Transcribe every entry word for word. Skip the pictures.

━━━ DATA ENTRIES ━━━

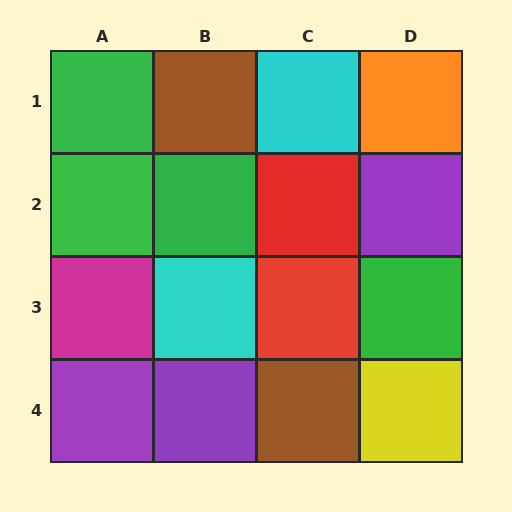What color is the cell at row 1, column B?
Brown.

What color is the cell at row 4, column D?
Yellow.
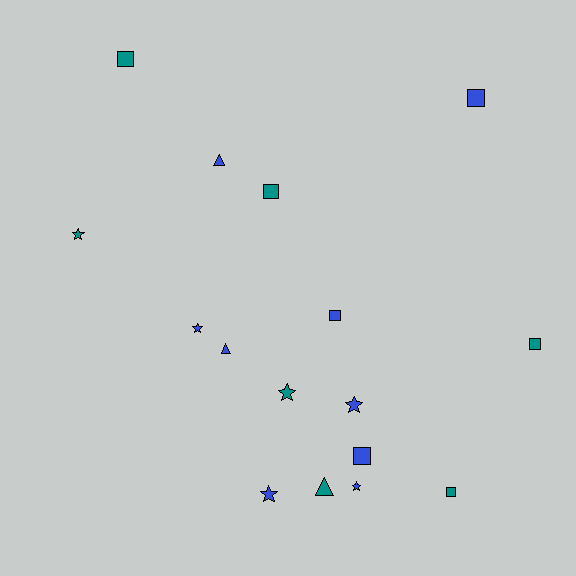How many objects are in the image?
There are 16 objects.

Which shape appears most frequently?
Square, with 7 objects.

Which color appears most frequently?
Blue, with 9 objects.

━━━

* [TASK SOLUTION]
What color is the cell at row 1, column B?
Brown.

What color is the cell at row 4, column D?
Yellow.
How many objects are in the image?
There are 16 objects.

Which shape appears most frequently?
Square, with 7 objects.

Which color appears most frequently?
Blue, with 9 objects.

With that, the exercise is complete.